# Input for this task:
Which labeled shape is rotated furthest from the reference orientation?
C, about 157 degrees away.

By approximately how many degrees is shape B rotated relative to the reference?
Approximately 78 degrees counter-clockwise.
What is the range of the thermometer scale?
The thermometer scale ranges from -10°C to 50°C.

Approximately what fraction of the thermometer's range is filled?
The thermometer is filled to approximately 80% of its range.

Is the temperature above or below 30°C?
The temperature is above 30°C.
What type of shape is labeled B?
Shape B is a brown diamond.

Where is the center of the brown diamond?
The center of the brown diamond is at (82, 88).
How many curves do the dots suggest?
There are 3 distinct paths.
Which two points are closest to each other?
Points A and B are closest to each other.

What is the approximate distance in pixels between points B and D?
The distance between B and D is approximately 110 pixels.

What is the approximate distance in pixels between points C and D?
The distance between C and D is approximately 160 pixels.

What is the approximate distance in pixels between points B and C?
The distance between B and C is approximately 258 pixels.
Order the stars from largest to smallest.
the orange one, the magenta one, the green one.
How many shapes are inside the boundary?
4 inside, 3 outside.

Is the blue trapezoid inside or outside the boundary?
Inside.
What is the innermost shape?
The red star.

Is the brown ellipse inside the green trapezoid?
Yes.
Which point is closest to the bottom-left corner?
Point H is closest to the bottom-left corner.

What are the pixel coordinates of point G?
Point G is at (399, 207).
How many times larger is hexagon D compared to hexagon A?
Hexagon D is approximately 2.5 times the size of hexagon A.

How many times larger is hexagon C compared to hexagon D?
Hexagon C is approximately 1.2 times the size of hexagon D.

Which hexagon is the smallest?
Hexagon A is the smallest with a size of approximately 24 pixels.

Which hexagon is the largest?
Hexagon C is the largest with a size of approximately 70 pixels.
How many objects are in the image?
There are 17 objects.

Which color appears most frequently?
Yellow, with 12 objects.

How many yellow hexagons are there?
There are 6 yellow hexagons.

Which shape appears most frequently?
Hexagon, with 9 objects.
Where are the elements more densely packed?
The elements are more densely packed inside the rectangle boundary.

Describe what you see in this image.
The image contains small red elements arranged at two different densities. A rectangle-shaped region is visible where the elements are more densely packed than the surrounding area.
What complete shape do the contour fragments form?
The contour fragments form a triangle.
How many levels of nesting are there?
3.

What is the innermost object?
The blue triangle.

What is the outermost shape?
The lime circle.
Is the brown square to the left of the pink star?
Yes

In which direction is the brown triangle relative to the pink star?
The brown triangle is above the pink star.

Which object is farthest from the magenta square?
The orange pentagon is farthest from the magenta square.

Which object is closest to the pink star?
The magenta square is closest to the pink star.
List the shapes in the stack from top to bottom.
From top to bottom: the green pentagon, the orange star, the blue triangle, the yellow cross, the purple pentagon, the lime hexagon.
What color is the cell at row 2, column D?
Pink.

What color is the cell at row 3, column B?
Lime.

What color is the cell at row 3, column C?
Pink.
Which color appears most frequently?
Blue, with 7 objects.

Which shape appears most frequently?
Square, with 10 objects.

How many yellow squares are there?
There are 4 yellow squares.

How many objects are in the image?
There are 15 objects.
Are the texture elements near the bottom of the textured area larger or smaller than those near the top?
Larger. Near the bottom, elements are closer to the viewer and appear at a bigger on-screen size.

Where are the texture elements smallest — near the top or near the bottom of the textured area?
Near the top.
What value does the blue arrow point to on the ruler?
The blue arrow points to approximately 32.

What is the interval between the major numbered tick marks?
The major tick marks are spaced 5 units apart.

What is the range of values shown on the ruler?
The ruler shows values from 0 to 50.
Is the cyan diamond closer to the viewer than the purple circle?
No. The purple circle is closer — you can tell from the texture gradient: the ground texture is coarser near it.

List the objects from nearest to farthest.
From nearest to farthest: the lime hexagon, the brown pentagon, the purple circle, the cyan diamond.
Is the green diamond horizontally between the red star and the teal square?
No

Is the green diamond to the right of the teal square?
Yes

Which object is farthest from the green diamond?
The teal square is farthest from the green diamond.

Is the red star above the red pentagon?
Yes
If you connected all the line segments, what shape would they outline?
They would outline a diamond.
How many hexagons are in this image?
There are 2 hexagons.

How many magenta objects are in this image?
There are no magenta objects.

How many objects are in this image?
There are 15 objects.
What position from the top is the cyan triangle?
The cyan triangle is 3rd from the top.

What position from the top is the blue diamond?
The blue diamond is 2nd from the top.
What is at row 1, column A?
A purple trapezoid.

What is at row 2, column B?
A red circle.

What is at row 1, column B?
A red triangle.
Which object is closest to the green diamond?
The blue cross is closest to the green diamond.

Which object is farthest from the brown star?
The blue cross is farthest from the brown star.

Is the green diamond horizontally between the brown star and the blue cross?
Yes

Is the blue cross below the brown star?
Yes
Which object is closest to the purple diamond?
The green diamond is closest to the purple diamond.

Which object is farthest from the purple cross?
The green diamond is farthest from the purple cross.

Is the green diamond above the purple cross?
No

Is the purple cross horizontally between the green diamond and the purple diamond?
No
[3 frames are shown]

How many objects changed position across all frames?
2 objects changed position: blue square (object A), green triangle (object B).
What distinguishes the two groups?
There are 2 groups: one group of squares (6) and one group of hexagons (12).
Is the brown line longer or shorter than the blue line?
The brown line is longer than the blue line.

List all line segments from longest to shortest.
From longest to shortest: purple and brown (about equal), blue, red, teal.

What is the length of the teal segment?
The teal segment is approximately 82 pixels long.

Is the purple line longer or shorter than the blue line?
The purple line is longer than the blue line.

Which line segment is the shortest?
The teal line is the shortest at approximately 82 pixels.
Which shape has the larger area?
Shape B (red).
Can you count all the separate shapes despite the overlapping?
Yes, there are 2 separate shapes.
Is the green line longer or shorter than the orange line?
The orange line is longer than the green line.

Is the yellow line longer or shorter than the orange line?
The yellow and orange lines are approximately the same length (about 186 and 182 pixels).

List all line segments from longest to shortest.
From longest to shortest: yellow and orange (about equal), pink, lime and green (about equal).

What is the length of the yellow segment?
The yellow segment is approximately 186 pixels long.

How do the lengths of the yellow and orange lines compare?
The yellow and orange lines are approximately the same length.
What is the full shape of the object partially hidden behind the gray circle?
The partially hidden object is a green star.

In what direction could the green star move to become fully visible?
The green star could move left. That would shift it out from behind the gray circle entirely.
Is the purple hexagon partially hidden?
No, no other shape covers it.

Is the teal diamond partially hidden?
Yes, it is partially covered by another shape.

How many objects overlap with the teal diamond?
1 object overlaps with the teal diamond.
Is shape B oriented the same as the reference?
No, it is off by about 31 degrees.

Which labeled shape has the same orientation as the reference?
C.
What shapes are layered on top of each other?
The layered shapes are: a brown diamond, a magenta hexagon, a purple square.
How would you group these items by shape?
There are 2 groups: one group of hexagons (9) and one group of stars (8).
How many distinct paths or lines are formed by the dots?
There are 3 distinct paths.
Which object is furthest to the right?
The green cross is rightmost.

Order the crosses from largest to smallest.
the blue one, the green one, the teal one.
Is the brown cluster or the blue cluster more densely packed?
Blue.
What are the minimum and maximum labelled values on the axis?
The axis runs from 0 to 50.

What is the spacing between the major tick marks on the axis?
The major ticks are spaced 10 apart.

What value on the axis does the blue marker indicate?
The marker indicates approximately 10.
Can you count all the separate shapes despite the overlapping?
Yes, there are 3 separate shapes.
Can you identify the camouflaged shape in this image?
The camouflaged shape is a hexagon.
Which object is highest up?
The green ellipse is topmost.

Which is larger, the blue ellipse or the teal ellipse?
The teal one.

# Stated task:
Print the material verbatim, all of it.

# Answer to the exercise:
Which labeled shape is rotated furthest from the reference orientation?
C, about 157 degrees away.

By approximately how many degrees is shape B rotated relative to the reference?
Approximately 78 degrees counter-clockwise.
What is the range of the thermometer scale?
The thermometer scale ranges from -10°C to 50°C.

Approximately what fraction of the thermometer's range is filled?
The thermometer is filled to approximately 80% of its range.

Is the temperature above or below 30°C?
The temperature is above 30°C.
What type of shape is labeled B?
Shape B is a brown diamond.

Where is the center of the brown diamond?
The center of the brown diamond is at (82, 88).
How many curves do the dots suggest?
There are 3 distinct paths.
Which two points are closest to each other?
Points A and B are closest to each other.

What is the approximate distance in pixels between points B and D?
The distance between B and D is approximately 110 pixels.

What is the approximate distance in pixels between points C and D?
The distance between C and D is approximately 160 pixels.

What is the approximate distance in pixels between points B and C?
The distance between B and C is approximately 258 pixels.
Order the stars from largest to smallest.
the orange one, the magenta one, the green one.
How many shapes are inside the boundary?
4 inside, 3 outside.

Is the blue trapezoid inside or outside the boundary?
Inside.
What is the innermost shape?
The red star.

Is the brown ellipse inside the green trapezoid?
Yes.
Which point is closest to the bottom-left corner?
Point H is closest to the bottom-left corner.

What are the pixel coordinates of point G?
Point G is at (399, 207).
How many times larger is hexagon D compared to hexagon A?
Hexagon D is approximately 2.5 times the size of hexagon A.

How many times larger is hexagon C compared to hexagon D?
Hexagon C is approximately 1.2 times the size of hexagon D.

Which hexagon is the smallest?
Hexagon A is the smallest with a size of approximately 24 pixels.

Which hexagon is the largest?
Hexagon C is the largest with a size of approximately 70 pixels.
How many objects are in the image?
There are 17 objects.

Which color appears most frequently?
Yellow, with 12 objects.

How many yellow hexagons are there?
There are 6 yellow hexagons.

Which shape appears most frequently?
Hexagon, with 9 objects.
Where are the elements more densely packed?
The elements are more densely packed inside the rectangle boundary.

Describe what you see in this image.
The image contains small red elements arranged at two different densities. A rectangle-shaped region is visible where the elements are more densely packed than the surrounding area.
What complete shape do the contour fragments form?
The contour fragments form a triangle.
How many levels of nesting are there?
3.

What is the innermost object?
The blue triangle.

What is the outermost shape?
The lime circle.
Is the brown square to the left of the pink star?
Yes

In which direction is the brown triangle relative to the pink star?
The brown triangle is above the pink star.

Which object is farthest from the magenta square?
The orange pentagon is farthest from the magenta square.

Which object is closest to the pink star?
The magenta square is closest to the pink star.
List the shapes in the stack from top to bottom.
From top to bottom: the green pentagon, the orange star, the blue triangle, the yellow cross, the purple pentagon, the lime hexagon.
What color is the cell at row 2, column D?
Pink.

What color is the cell at row 3, column B?
Lime.

What color is the cell at row 3, column C?
Pink.
Which color appears most frequently?
Blue, with 7 objects.

Which shape appears most frequently?
Square, with 10 objects.

How many yellow squares are there?
There are 4 yellow squares.

How many objects are in the image?
There are 15 objects.
Are the texture elements near the bottom of the textured area larger or smaller than those near the top?
Larger. Near the bottom, elements are closer to the viewer and appear at a bigger on-screen size.

Where are the texture elements smallest — near the top or near the bottom of the textured area?
Near the top.
What value does the blue arrow point to on the ruler?
The blue arrow points to approximately 32.

What is the interval between the major numbered tick marks?
The major tick marks are spaced 5 units apart.

What is the range of values shown on the ruler?
The ruler shows values from 0 to 50.
Is the cyan diamond closer to the viewer than the purple circle?
No. The purple circle is closer — you can tell from the texture gradient: the ground texture is coarser near it.

List the objects from nearest to farthest.
From nearest to farthest: the lime hexagon, the brown pentagon, the purple circle, the cyan diamond.
Is the green diamond horizontally between the red star and the teal square?
No

Is the green diamond to the right of the teal square?
Yes

Which object is farthest from the green diamond?
The teal square is farthest from the green diamond.

Is the red star above the red pentagon?
Yes
If you connected all the line segments, what shape would they outline?
They would outline a diamond.
How many hexagons are in this image?
There are 2 hexagons.

How many magenta objects are in this image?
There are no magenta objects.

How many objects are in this image?
There are 15 objects.
What position from the top is the cyan triangle?
The cyan triangle is 3rd from the top.

What position from the top is the blue diamond?
The blue diamond is 2nd from the top.
What is at row 1, column A?
A purple trapezoid.

What is at row 2, column B?
A red circle.

What is at row 1, column B?
A red triangle.
Which object is closest to the green diamond?
The blue cross is closest to the green diamond.

Which object is farthest from the brown star?
The blue cross is farthest from the brown star.

Is the green diamond horizontally between the brown star and the blue cross?
Yes

Is the blue cross below the brown star?
Yes
Which object is closest to the purple diamond?
The green diamond is closest to the purple diamond.

Which object is farthest from the purple cross?
The green diamond is farthest from the purple cross.

Is the green diamond above the purple cross?
No

Is the purple cross horizontally between the green diamond and the purple diamond?
No
[3 frames are shown]

How many objects changed position across all frames?
2 objects changed position: blue square (object A), green triangle (object B).
What distinguishes the two groups?
There are 2 groups: one group of squares (6) and one group of hexagons (12).
Is the brown line longer or shorter than the blue line?
The brown line is longer than the blue line.

List all line segments from longest to shortest.
From longest to shortest: purple and brown (about equal), blue, red, teal.

What is the length of the teal segment?
The teal segment is approximately 82 pixels long.

Is the purple line longer or shorter than the blue line?
The purple line is longer than the blue line.

Which line segment is the shortest?
The teal line is the shortest at approximately 82 pixels.
Which shape has the larger area?
Shape B (red).
Can you count all the separate shapes despite the overlapping?
Yes, there are 2 separate shapes.
Is the green line longer or shorter than the orange line?
The orange line is longer than the green line.

Is the yellow line longer or shorter than the orange line?
The yellow and orange lines are approximately the same length (about 186 and 182 pixels).

List all line segments from longest to shortest.
From longest to shortest: yellow and orange (about equal), pink, lime and green (about equal).

What is the length of the yellow segment?
The yellow segment is approximately 186 pixels long.

How do the lengths of the yellow and orange lines compare?
The yellow and orange lines are approximately the same length.
What is the full shape of the object partially hidden behind the gray circle?
The partially hidden object is a green star.

In what direction could the green star move to become fully visible?
The green star could move left. That would shift it out from behind the gray circle entirely.
Is the purple hexagon partially hidden?
No, no other shape covers it.

Is the teal diamond partially hidden?
Yes, it is partially covered by another shape.

How many objects overlap with the teal diamond?
1 object overlaps with the teal diamond.
Is shape B oriented the same as the reference?
No, it is off by about 31 degrees.

Which labeled shape has the same orientation as the reference?
C.
What shapes are layered on top of each other?
The layered shapes are: a brown diamond, a magenta hexagon, a purple square.
How would you group these items by shape?
There are 2 groups: one group of hexagons (9) and one group of stars (8).
How many distinct paths or lines are formed by the dots?
There are 3 distinct paths.
Which object is furthest to the right?
The green cross is rightmost.

Order the crosses from largest to smallest.
the blue one, the green one, the teal one.
Is the brown cluster or the blue cluster more densely packed?
Blue.
What are the minimum and maximum labelled values on the axis?
The axis runs from 0 to 50.

What is the spacing between the major tick marks on the axis?
The major ticks are spaced 10 apart.

What value on the axis does the blue marker indicate?
The marker indicates approximately 10.
Can you count all the separate shapes despite the overlapping?
Yes, there are 3 separate shapes.
Can you identify the camouflaged shape in this image?
The camouflaged shape is a hexagon.
Which object is highest up?
The green ellipse is topmost.

Which is larger, the blue ellipse or the teal ellipse?
The teal one.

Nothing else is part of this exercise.